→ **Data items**
▬▬▬

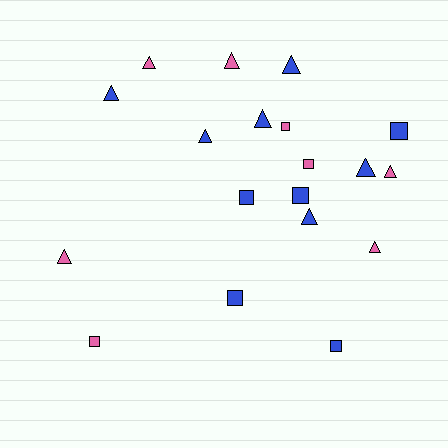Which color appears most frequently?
Blue, with 11 objects.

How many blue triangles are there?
There are 6 blue triangles.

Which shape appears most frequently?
Triangle, with 11 objects.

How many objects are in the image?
There are 19 objects.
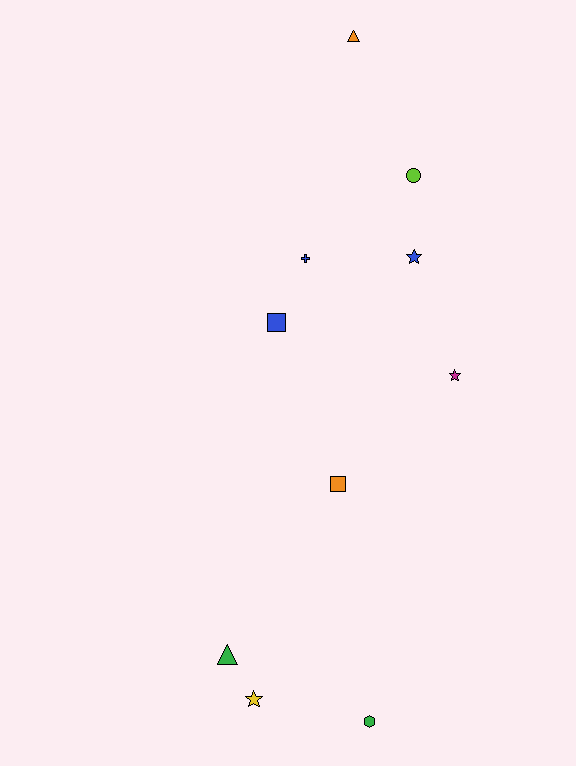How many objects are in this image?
There are 10 objects.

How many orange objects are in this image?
There are 2 orange objects.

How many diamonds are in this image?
There are no diamonds.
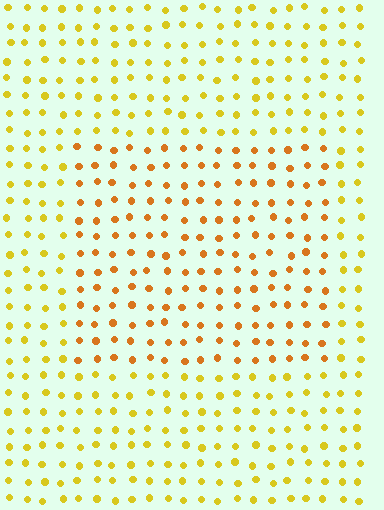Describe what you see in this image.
The image is filled with small yellow elements in a uniform arrangement. A rectangle-shaped region is visible where the elements are tinted to a slightly different hue, forming a subtle color boundary.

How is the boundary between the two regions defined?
The boundary is defined purely by a slight shift in hue (about 26 degrees). Spacing, size, and orientation are identical on both sides.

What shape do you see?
I see a rectangle.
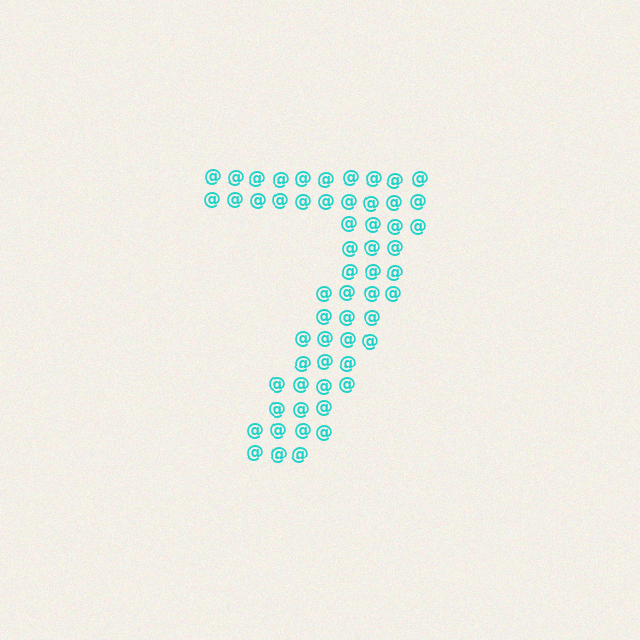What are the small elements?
The small elements are at signs.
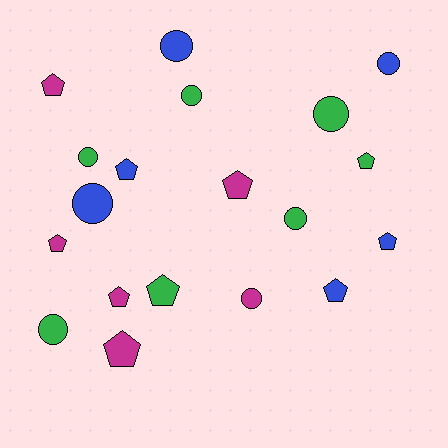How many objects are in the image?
There are 19 objects.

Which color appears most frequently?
Green, with 7 objects.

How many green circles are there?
There are 5 green circles.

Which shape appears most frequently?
Pentagon, with 10 objects.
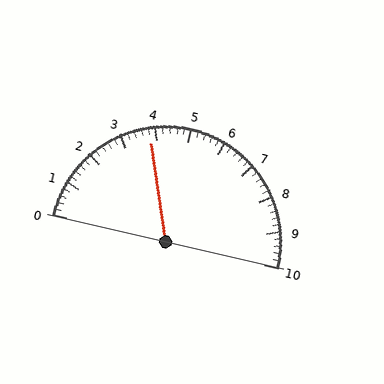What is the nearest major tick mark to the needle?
The nearest major tick mark is 4.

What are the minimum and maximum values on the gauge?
The gauge ranges from 0 to 10.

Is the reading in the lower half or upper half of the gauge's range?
The reading is in the lower half of the range (0 to 10).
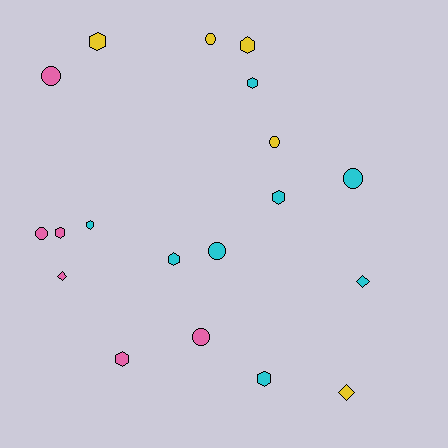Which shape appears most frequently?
Hexagon, with 9 objects.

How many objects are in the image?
There are 19 objects.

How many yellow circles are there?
There are 2 yellow circles.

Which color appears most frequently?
Cyan, with 8 objects.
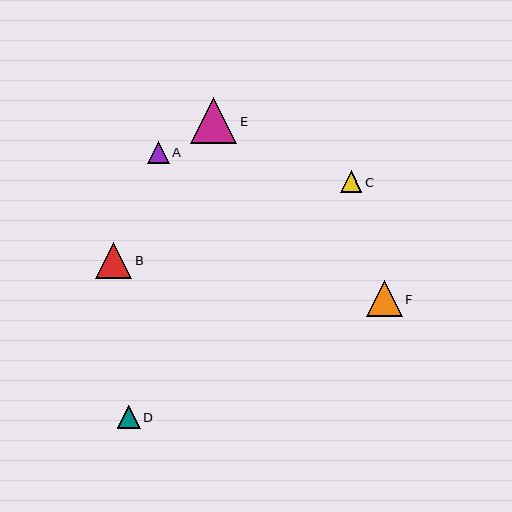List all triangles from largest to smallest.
From largest to smallest: E, B, F, D, A, C.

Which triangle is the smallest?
Triangle C is the smallest with a size of approximately 22 pixels.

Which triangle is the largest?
Triangle E is the largest with a size of approximately 47 pixels.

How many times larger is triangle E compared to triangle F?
Triangle E is approximately 1.3 times the size of triangle F.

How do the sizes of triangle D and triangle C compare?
Triangle D and triangle C are approximately the same size.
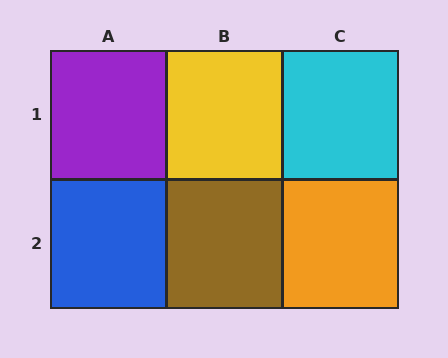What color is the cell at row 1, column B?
Yellow.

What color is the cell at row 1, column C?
Cyan.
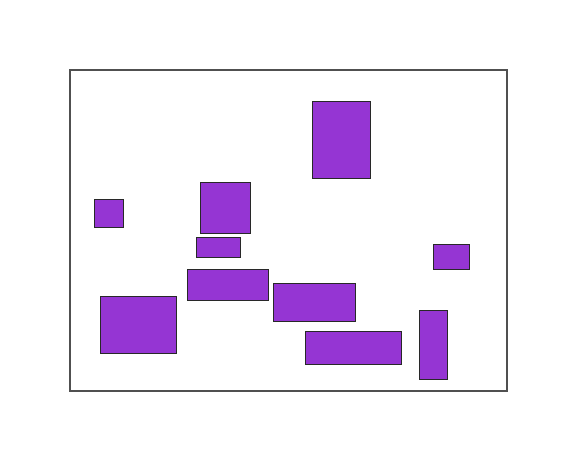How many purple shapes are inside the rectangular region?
10.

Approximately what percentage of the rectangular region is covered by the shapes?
Approximately 20%.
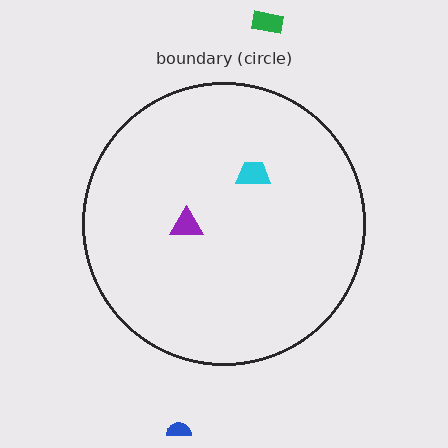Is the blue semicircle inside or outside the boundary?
Outside.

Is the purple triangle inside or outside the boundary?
Inside.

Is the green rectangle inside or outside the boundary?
Outside.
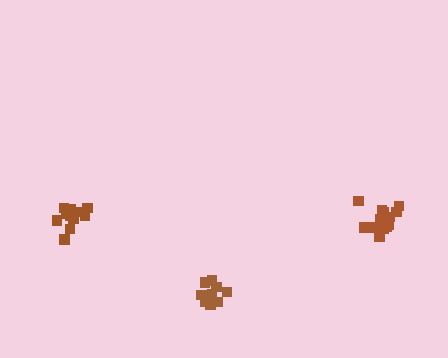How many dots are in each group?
Group 1: 10 dots, Group 2: 16 dots, Group 3: 12 dots (38 total).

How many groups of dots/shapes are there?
There are 3 groups.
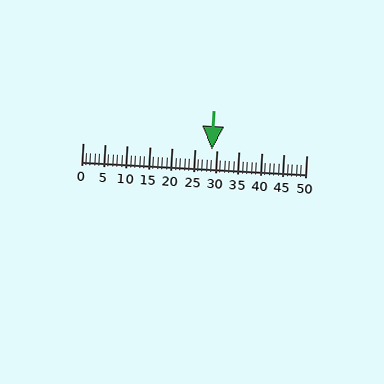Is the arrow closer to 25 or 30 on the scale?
The arrow is closer to 30.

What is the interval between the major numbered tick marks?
The major tick marks are spaced 5 units apart.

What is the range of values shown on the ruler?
The ruler shows values from 0 to 50.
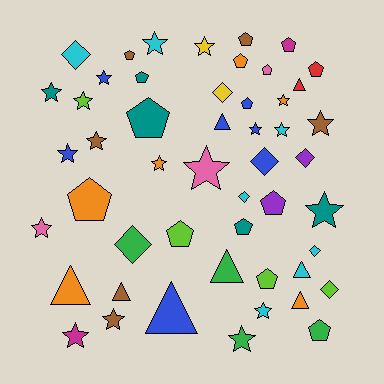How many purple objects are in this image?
There are 2 purple objects.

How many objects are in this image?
There are 50 objects.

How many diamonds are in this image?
There are 8 diamonds.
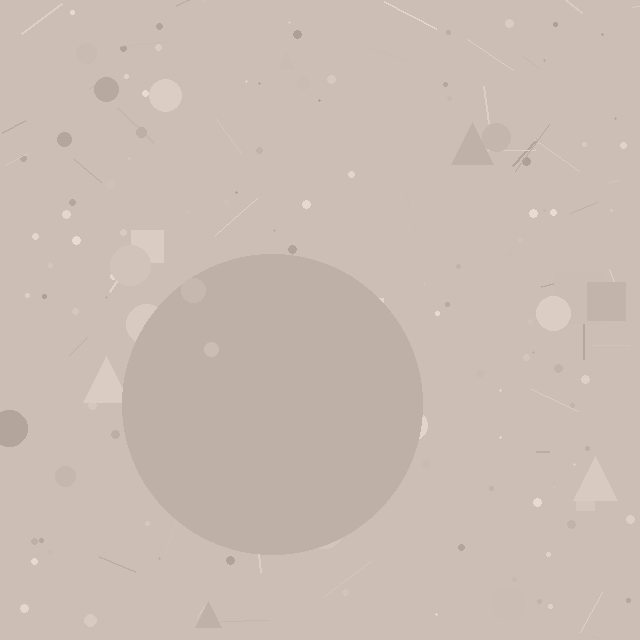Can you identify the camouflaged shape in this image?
The camouflaged shape is a circle.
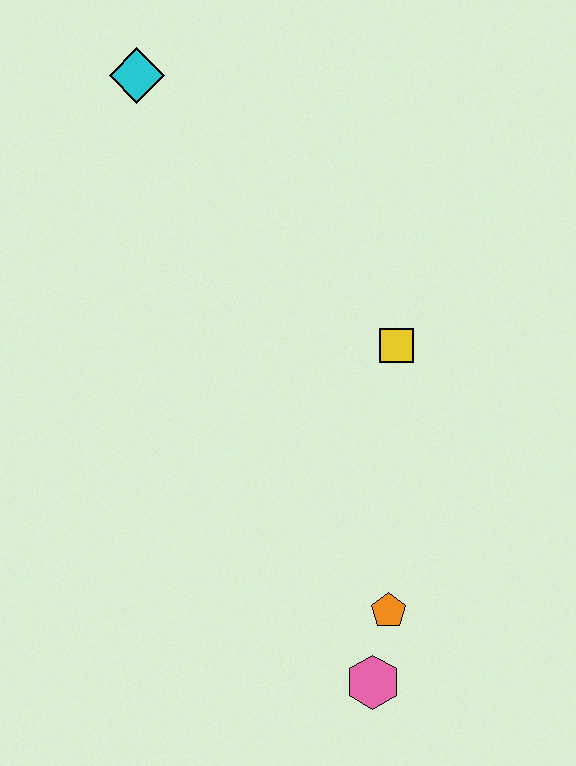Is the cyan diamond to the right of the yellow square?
No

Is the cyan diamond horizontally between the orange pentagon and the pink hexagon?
No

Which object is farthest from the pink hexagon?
The cyan diamond is farthest from the pink hexagon.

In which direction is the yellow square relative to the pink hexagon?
The yellow square is above the pink hexagon.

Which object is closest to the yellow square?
The orange pentagon is closest to the yellow square.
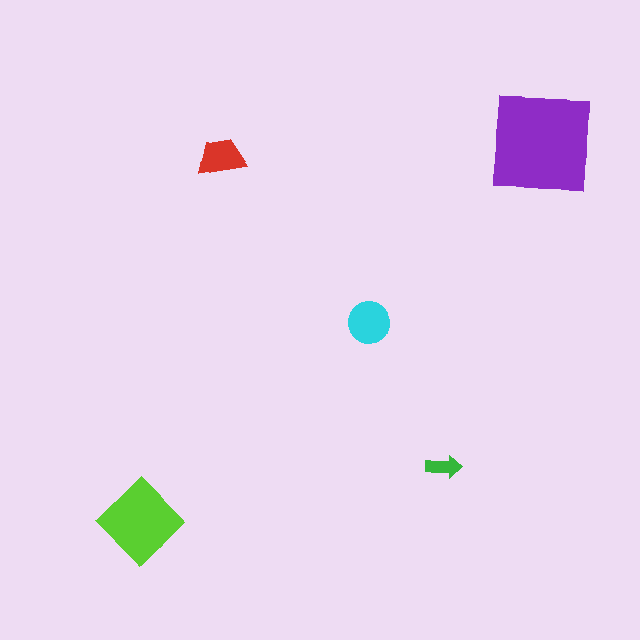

▬▬▬

→ **Exercise description**
Working from the lines above, reproduce the material exactly and exclude its pictures.

→ **Output of the exercise**
Which color appears most frequently?
Blue, with 11 objects.

How many blue triangles are there?
There are 6 blue triangles.

Which shape appears most frequently?
Triangle, with 11 objects.

How many objects are in the image?
There are 19 objects.
How many objects are in this image?
There are 10 objects.

How many orange objects are in this image?
There are 2 orange objects.

How many diamonds are in this image?
There are no diamonds.
Describe what you see in this image.
The image is filled with small yellow elements in a uniform arrangement. A rectangle-shaped region is visible where the elements are tinted to a slightly different hue, forming a subtle color boundary.

How is the boundary between the two regions defined?
The boundary is defined purely by a slight shift in hue (about 26 degrees). Spacing, size, and orientation are identical on both sides.

What shape do you see?
I see a rectangle.
What are the small elements?
The small elements are at signs.
How many objects are in the image?
There are 19 objects.

Which color appears most frequently?
Green, with 7 objects.

How many green circles are there?
There are 5 green circles.

Which shape appears most frequently?
Pentagon, with 10 objects.
What is the nearest major tick mark to the needle?
The nearest major tick mark is 4.

What are the minimum and maximum values on the gauge?
The gauge ranges from 0 to 10.

Is the reading in the lower half or upper half of the gauge's range?
The reading is in the lower half of the range (0 to 10).
Which shape appears most frequently?
Hexagon, with 9 objects.

How many objects are in the image?
There are 19 objects.

How many yellow circles are there?
There are 2 yellow circles.

Which color appears most frequently?
Cyan, with 8 objects.
List all triangles from largest to smallest.
From largest to smallest: E, B, F, D, A, C.

Which triangle is the smallest?
Triangle C is the smallest with a size of approximately 22 pixels.

Which triangle is the largest?
Triangle E is the largest with a size of approximately 47 pixels.

How many times larger is triangle E compared to triangle F?
Triangle E is approximately 1.3 times the size of triangle F.

How do the sizes of triangle D and triangle C compare?
Triangle D and triangle C are approximately the same size.
What color is the cell at row 1, column B?
Yellow.

What color is the cell at row 1, column C?
Cyan.
How many purple shapes are inside the rectangular region?
10.

Approximately what percentage of the rectangular region is covered by the shapes?
Approximately 20%.
Is the blue semicircle inside or outside the boundary?
Outside.

Is the purple triangle inside or outside the boundary?
Inside.

Is the green rectangle inside or outside the boundary?
Outside.
How many dots are in each group?
Group 1: 10 dots, Group 2: 16 dots, Group 3: 12 dots (38 total).

How many groups of dots/shapes are there?
There are 3 groups.
Is the arrow closer to 25 or 30 on the scale?
The arrow is closer to 30.

What is the interval between the major numbered tick marks?
The major tick marks are spaced 5 units apart.

What is the range of values shown on the ruler?
The ruler shows values from 0 to 50.
How many purple objects are in this image?
There are 2 purple objects.

How many objects are in this image?
There are 50 objects.

How many diamonds are in this image?
There are 8 diamonds.
Can you identify the camouflaged shape in this image?
The camouflaged shape is a circle.
Is the cyan diamond to the right of the yellow square?
No

Is the cyan diamond horizontally between the orange pentagon and the pink hexagon?
No

Which object is farthest from the pink hexagon?
The cyan diamond is farthest from the pink hexagon.

In which direction is the yellow square relative to the pink hexagon?
The yellow square is above the pink hexagon.

Which object is closest to the yellow square?
The orange pentagon is closest to the yellow square.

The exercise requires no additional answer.